**Given information**
-- begin --

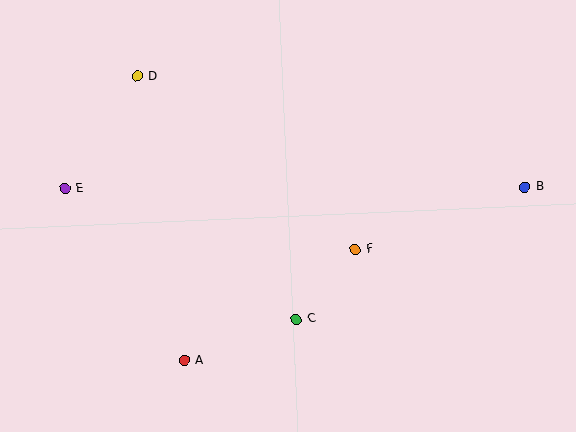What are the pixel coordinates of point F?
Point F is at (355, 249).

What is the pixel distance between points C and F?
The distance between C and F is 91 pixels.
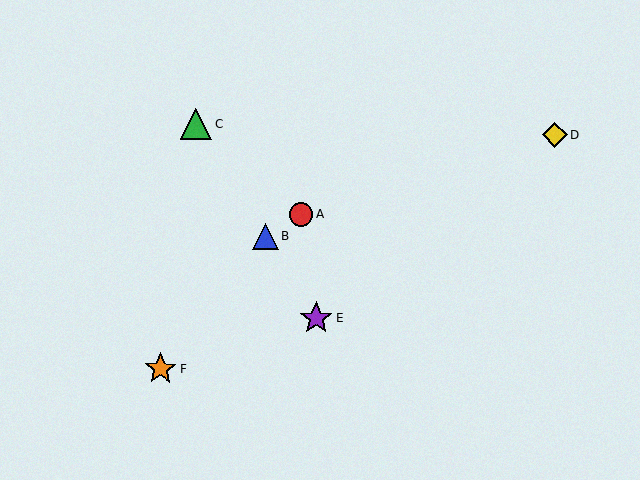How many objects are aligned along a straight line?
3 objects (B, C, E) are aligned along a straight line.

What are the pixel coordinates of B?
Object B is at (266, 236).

-- end --

**Problem description**
The records above must be printed exactly; the pictures stay out.

**Result of the task**
What are the pixel coordinates of point F?
Point F is at (355, 249).

What is the pixel distance between points C and F?
The distance between C and F is 91 pixels.
How many objects are aligned along a straight line?
3 objects (B, C, E) are aligned along a straight line.

What are the pixel coordinates of B?
Object B is at (266, 236).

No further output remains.